— What you need to do —
The entries are to be returned exactly, with images left out.

--*--

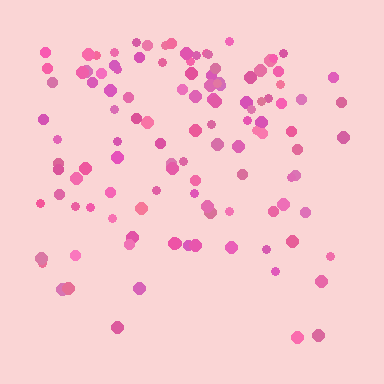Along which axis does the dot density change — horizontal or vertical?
Vertical.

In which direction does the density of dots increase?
From bottom to top, with the top side densest.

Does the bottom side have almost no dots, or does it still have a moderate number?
Still a moderate number, just noticeably fewer than the top.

--*--

— Exercise result —
Along which axis does the dot density change — horizontal or vertical?
Vertical.

In which direction does the density of dots increase?
From bottom to top, with the top side densest.

Does the bottom side have almost no dots, or does it still have a moderate number?
Still a moderate number, just noticeably fewer than the top.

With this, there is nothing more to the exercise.